▶ **WHAT THE TASK ASKS**: Could you please repeat the entries below word for word, with the images left out?

▶ **PROVIDED MATERIAL**:
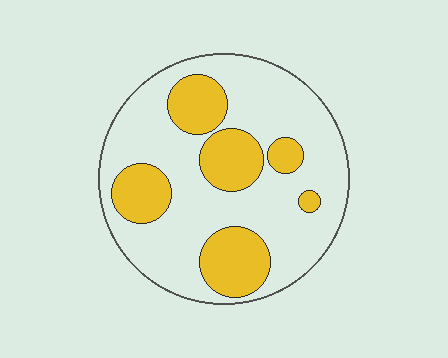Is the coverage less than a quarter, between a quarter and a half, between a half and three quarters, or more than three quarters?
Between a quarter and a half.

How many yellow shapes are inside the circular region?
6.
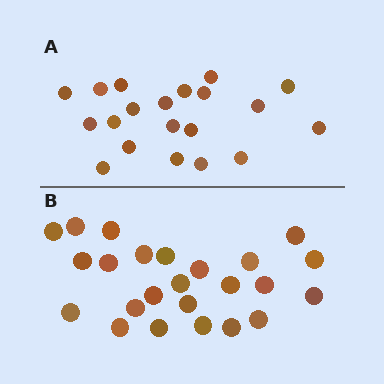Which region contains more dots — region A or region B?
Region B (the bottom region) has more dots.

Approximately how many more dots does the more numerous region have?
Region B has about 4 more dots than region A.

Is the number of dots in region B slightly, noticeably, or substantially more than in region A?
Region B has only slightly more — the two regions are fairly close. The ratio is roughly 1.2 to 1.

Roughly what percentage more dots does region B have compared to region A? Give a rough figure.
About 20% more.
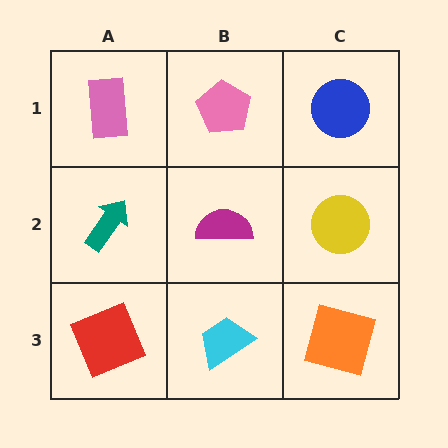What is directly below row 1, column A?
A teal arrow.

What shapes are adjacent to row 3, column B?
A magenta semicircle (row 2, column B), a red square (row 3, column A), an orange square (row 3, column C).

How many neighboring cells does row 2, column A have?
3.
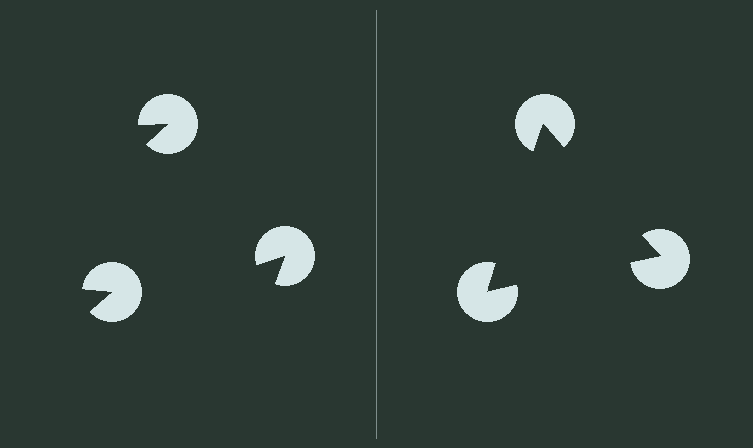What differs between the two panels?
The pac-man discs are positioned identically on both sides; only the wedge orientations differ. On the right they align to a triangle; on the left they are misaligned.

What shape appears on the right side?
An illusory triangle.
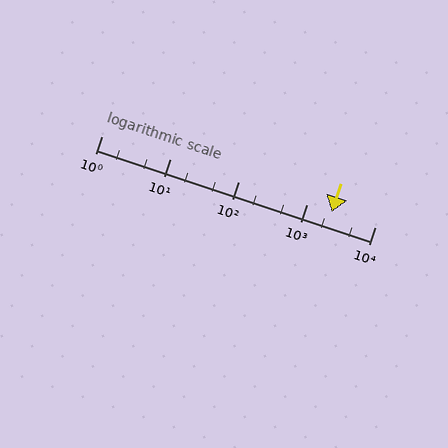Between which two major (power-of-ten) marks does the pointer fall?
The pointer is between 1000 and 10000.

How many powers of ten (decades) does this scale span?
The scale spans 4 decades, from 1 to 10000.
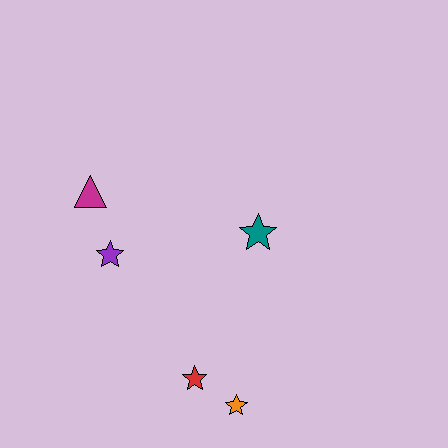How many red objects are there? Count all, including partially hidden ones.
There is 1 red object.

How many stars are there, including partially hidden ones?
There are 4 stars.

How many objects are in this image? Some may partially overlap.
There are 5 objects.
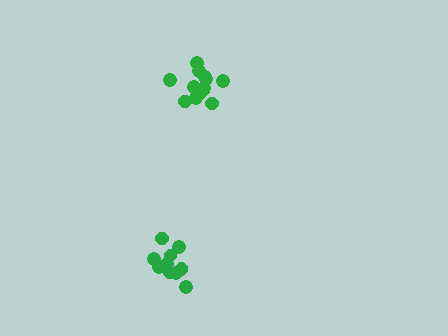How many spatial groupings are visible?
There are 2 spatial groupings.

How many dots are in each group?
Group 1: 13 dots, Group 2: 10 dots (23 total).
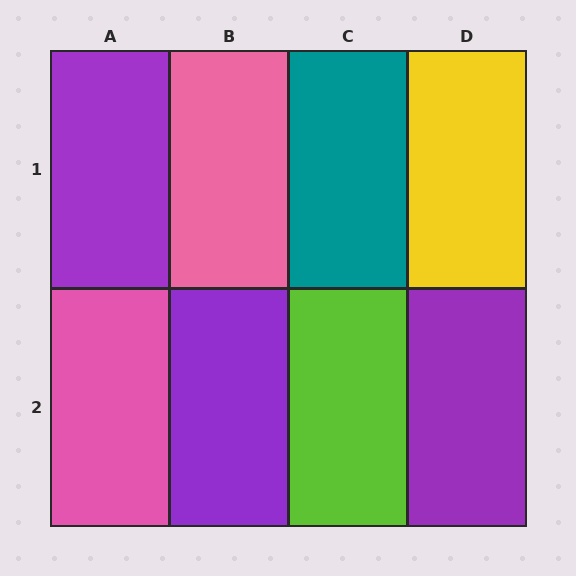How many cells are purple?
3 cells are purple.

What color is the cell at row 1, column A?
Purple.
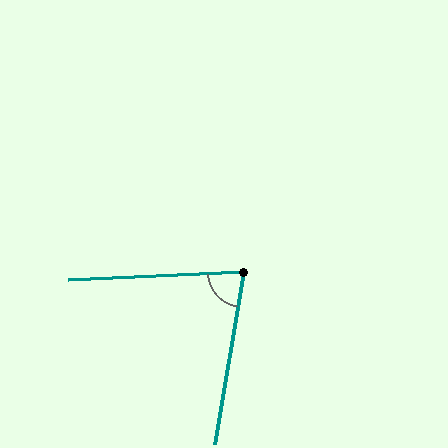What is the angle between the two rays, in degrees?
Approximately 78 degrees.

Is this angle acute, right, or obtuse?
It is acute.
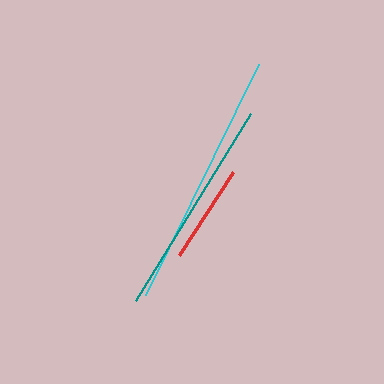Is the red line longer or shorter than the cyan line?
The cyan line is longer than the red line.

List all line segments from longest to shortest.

▶ **SOLUTION TO THIS TASK**:
Is the coverage less than a quarter, between a quarter and a half, between a half and three quarters, or more than three quarters?
Between a quarter and a half.

How many yellow shapes are inside the circular region?
6.
Which region contains more dots — region A or region B?
Region B (the bottom region) has more dots.

Approximately how many more dots does the more numerous region have?
Region B has about 4 more dots than region A.

Is the number of dots in region B slightly, noticeably, or substantially more than in region A?
Region B has only slightly more — the two regions are fairly close. The ratio is roughly 1.2 to 1.

Roughly what percentage more dots does region B have compared to region A? Give a rough figure.
About 20% more.
What is directly below row 1, column A?
A teal arrow.

What shapes are adjacent to row 3, column B?
A magenta semicircle (row 2, column B), a red square (row 3, column A), an orange square (row 3, column C).

How many neighboring cells does row 2, column A have?
3.
What differs between the two panels?
The pac-man discs are positioned identically on both sides; only the wedge orientations differ. On the right they align to a triangle; on the left they are misaligned.

What shape appears on the right side?
An illusory triangle.
Between which two major (power-of-ten) marks does the pointer fall?
The pointer is between 1000 and 10000.

How many powers of ten (decades) does this scale span?
The scale spans 4 decades, from 1 to 10000.
How many red objects are there? Count all, including partially hidden ones.
There is 1 red object.

How many stars are there, including partially hidden ones?
There are 4 stars.

How many objects are in this image? Some may partially overlap.
There are 5 objects.
How many spatial groupings are visible?
There are 2 spatial groupings.

How many dots are in each group?
Group 1: 13 dots, Group 2: 10 dots (23 total).
How many cells are purple?
3 cells are purple.

What color is the cell at row 1, column A?
Purple.
What is the angle between the two rays, in degrees?
Approximately 78 degrees.

Is this angle acute, right, or obtuse?
It is acute.
Is the red line longer or shorter than the cyan line?
The cyan line is longer than the red line.

List all line segments from longest to shortest.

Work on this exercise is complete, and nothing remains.